Records about drawn shapes:
[START]

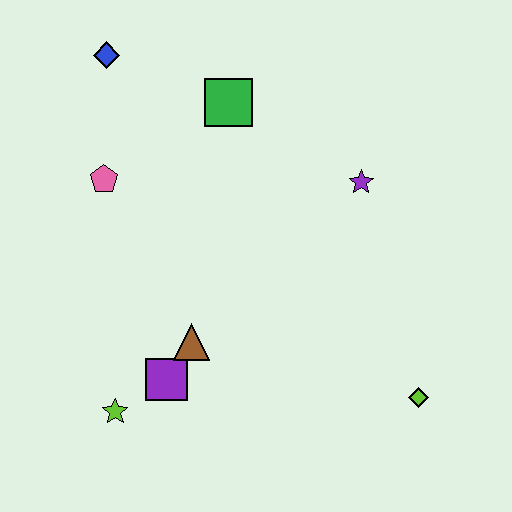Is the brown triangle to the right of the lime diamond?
No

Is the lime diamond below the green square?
Yes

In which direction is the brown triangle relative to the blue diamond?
The brown triangle is below the blue diamond.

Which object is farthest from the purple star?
The lime star is farthest from the purple star.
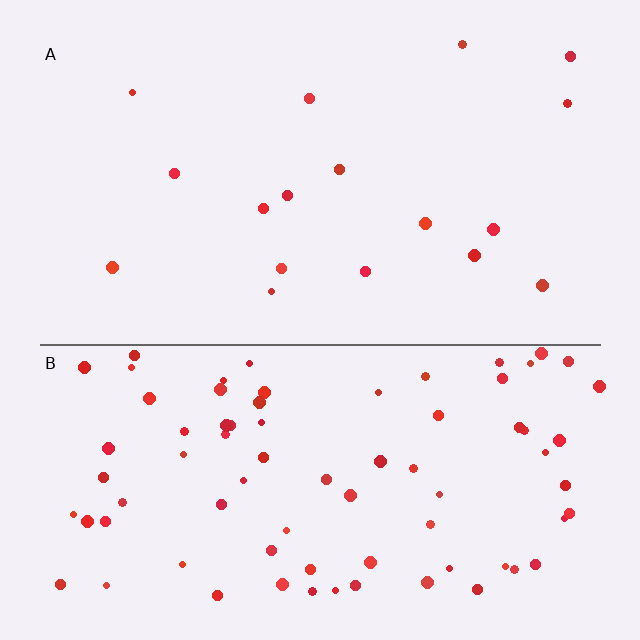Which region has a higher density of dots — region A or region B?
B (the bottom).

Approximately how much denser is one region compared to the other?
Approximately 4.6× — region B over region A.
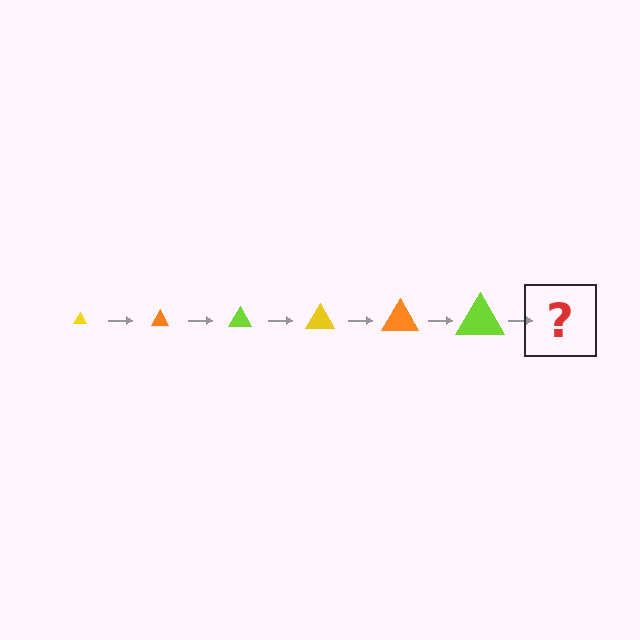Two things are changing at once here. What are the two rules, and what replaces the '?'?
The two rules are that the triangle grows larger each step and the color cycles through yellow, orange, and lime. The '?' should be a yellow triangle, larger than the previous one.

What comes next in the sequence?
The next element should be a yellow triangle, larger than the previous one.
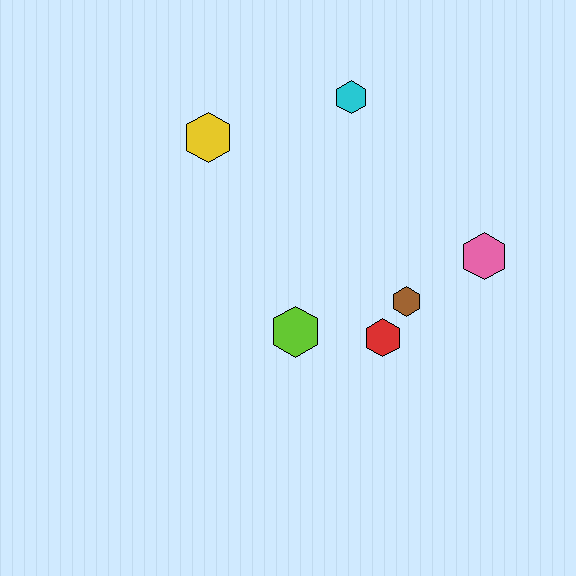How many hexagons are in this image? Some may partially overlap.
There are 6 hexagons.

[END]

• TASK TO COMPLETE
Images must not appear in the copy; reproduce everything else in the records verbatim.

• OUTPUT FOR THIS TASK
Is the brown triangle to the right of the lime diamond?
No

Is the lime diamond below the green square?
Yes

In which direction is the brown triangle relative to the blue diamond?
The brown triangle is below the blue diamond.

Which object is farthest from the purple star?
The lime star is farthest from the purple star.
Which region has a higher density of dots — region A or region B?
B (the bottom).

Approximately how much denser is one region compared to the other?
Approximately 4.6× — region B over region A.
Two things are changing at once here. What are the two rules, and what replaces the '?'?
The two rules are that the triangle grows larger each step and the color cycles through yellow, orange, and lime. The '?' should be a yellow triangle, larger than the previous one.

What comes next in the sequence?
The next element should be a yellow triangle, larger than the previous one.
How many hexagons are in this image? Some may partially overlap.
There are 6 hexagons.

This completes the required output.